+++ Data lines
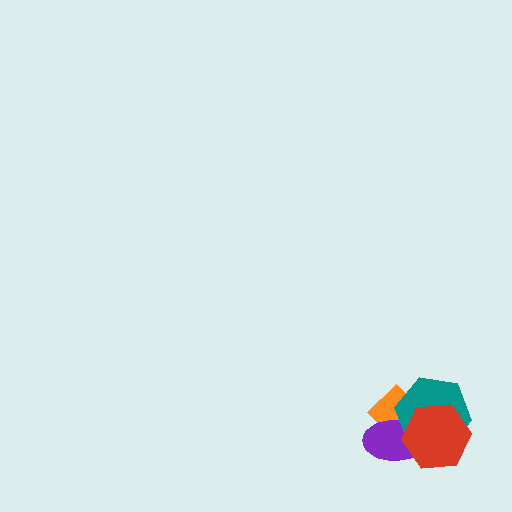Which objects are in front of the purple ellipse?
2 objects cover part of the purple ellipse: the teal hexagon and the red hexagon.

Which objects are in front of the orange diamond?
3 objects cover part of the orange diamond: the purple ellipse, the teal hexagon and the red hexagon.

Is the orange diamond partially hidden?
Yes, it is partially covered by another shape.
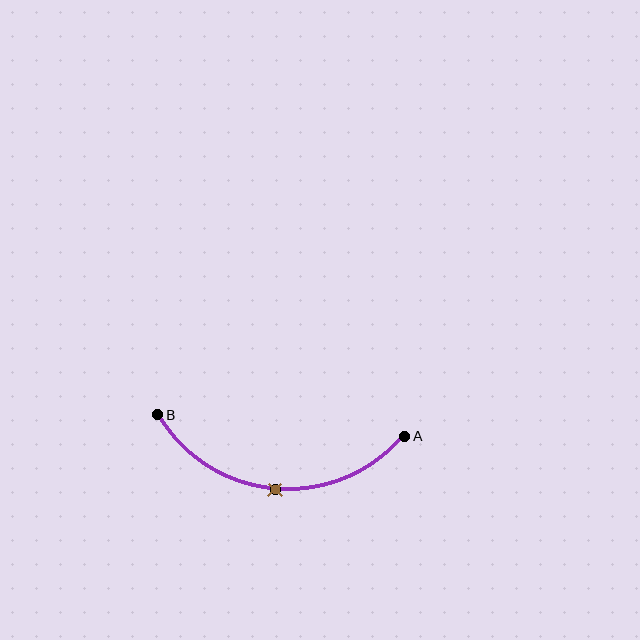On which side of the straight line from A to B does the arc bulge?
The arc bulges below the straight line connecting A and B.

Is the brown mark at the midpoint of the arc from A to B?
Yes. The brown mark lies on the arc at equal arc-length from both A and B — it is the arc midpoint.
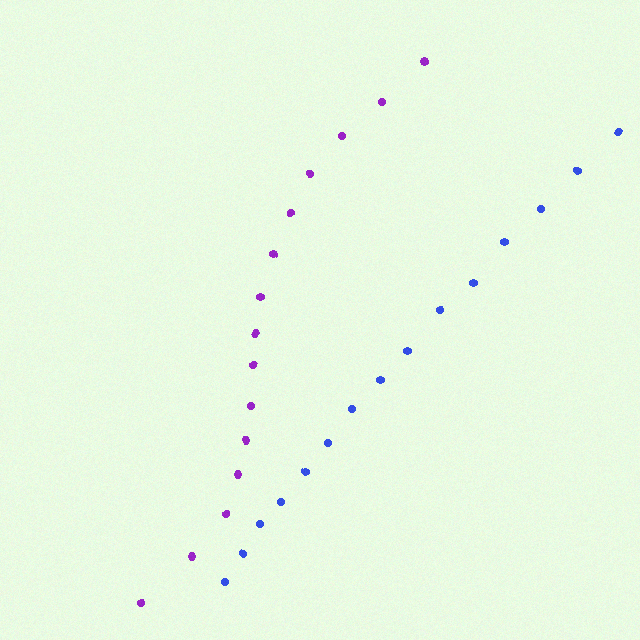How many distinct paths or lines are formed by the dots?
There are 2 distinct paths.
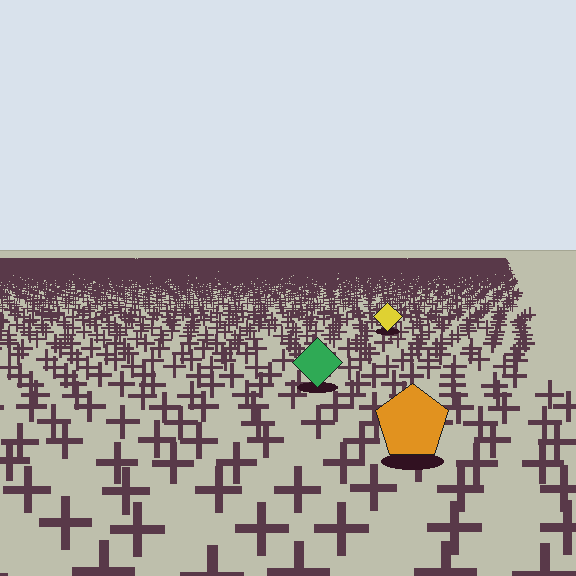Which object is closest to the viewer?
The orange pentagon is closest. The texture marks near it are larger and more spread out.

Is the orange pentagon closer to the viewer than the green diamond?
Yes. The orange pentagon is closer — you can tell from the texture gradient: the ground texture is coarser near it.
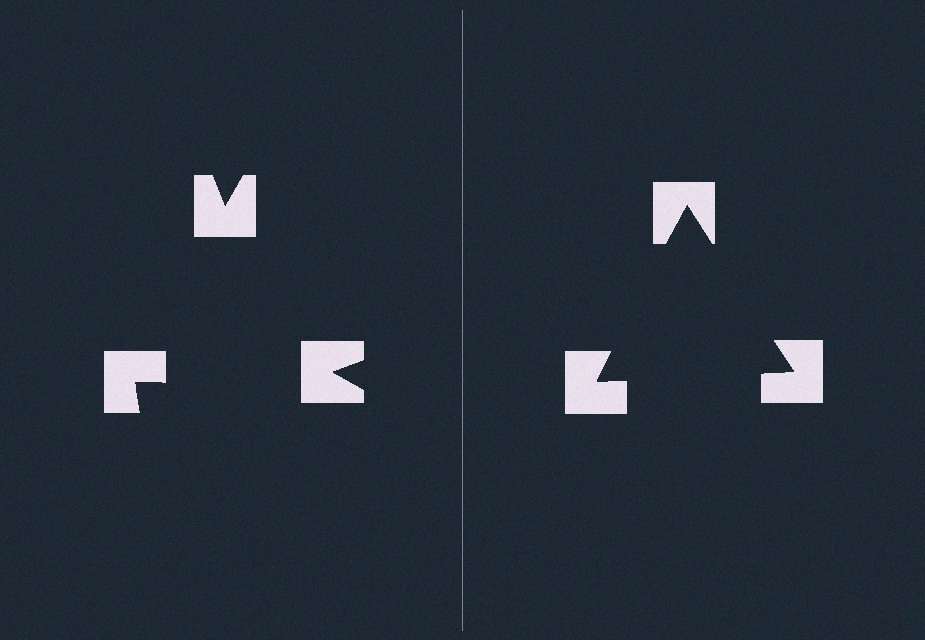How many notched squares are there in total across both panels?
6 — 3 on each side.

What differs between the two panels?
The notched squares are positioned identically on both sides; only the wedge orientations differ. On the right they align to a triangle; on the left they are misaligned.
++++++
*Exercise*.
Print all of the entries word for word. Omit the pictures they contain.

*The answer*.
Which objects are in front of the purple ellipse?
2 objects cover part of the purple ellipse: the teal hexagon and the red hexagon.

Which objects are in front of the orange diamond?
3 objects cover part of the orange diamond: the purple ellipse, the teal hexagon and the red hexagon.

Is the orange diamond partially hidden?
Yes, it is partially covered by another shape.
On which side of the straight line from A to B does the arc bulge?
The arc bulges below the straight line connecting A and B.

Is the brown mark at the midpoint of the arc from A to B?
Yes. The brown mark lies on the arc at equal arc-length from both A and B — it is the arc midpoint.
How many distinct paths or lines are formed by the dots?
There are 2 distinct paths.
Which object is closest to the viewer?
The orange pentagon is closest. The texture marks near it are larger and more spread out.

Is the orange pentagon closer to the viewer than the green diamond?
Yes. The orange pentagon is closer — you can tell from the texture gradient: the ground texture is coarser near it.
How many notched squares are there in total across both panels?
6 — 3 on each side.

What differs between the two panels?
The notched squares are positioned identically on both sides; only the wedge orientations differ. On the right they align to a triangle; on the left they are misaligned.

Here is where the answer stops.